• DATA LINES:
────────────────────

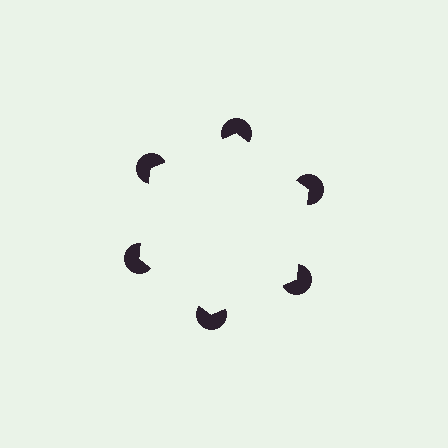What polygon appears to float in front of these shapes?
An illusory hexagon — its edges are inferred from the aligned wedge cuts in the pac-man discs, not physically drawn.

────────────────────

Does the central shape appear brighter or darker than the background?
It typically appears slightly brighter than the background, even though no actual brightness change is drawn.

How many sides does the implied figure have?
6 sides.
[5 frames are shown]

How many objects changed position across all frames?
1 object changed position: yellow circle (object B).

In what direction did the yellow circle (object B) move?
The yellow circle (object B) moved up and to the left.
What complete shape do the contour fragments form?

────────────────────

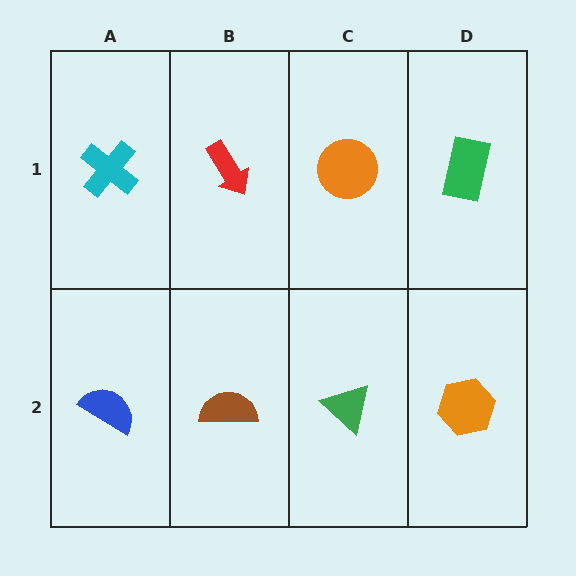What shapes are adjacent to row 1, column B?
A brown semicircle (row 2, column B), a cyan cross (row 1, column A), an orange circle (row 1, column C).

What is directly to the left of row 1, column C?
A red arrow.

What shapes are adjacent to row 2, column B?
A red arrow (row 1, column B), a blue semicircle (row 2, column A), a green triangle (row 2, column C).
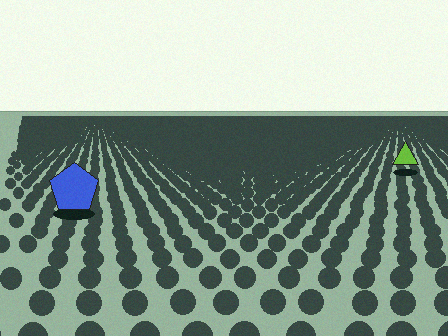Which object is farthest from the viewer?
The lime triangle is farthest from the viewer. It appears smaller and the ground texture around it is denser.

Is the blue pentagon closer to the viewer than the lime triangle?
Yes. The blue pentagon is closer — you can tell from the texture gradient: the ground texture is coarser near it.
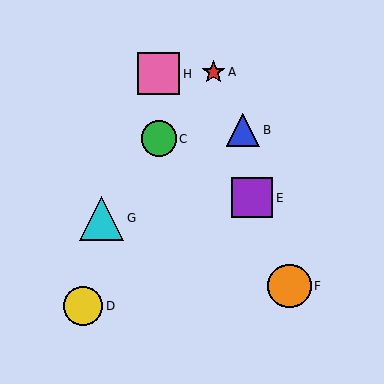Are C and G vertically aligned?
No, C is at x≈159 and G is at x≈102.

────────────────────

• JOB: Repeat word for word the lines from the line containing "[5 frames are shown]" to the line containing "What complete shape", both lines included; nothing else should appear.

• SOLUTION FOR THIS TASK:
[5 frames are shown]

How many objects changed position across all frames?
1 object changed position: yellow circle (object B).

In what direction did the yellow circle (object B) move?
The yellow circle (object B) moved up and to the left.
What complete shape do the contour fragments form?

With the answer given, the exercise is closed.